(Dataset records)
● ● ● ● ●

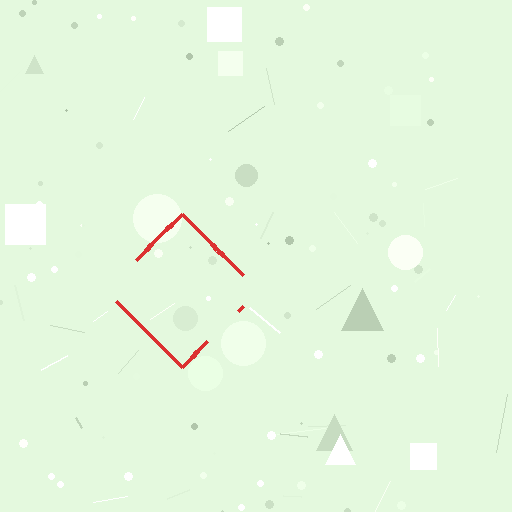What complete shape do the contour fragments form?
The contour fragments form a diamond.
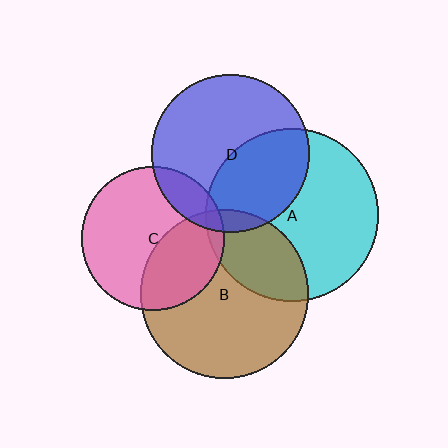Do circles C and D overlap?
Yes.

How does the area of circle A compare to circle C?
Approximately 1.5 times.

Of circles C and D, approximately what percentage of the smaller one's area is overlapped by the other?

● ● ● ● ●

Using the records above, output their complete text exactly, minus any images.

> Result of the task
What complete shape do the contour fragments form?
The contour fragments form a diamond.
Do circles C and D overlap?
Yes.

How does the area of circle A compare to circle C?
Approximately 1.5 times.

Of circles C and D, approximately what percentage of the smaller one's area is overlapped by the other?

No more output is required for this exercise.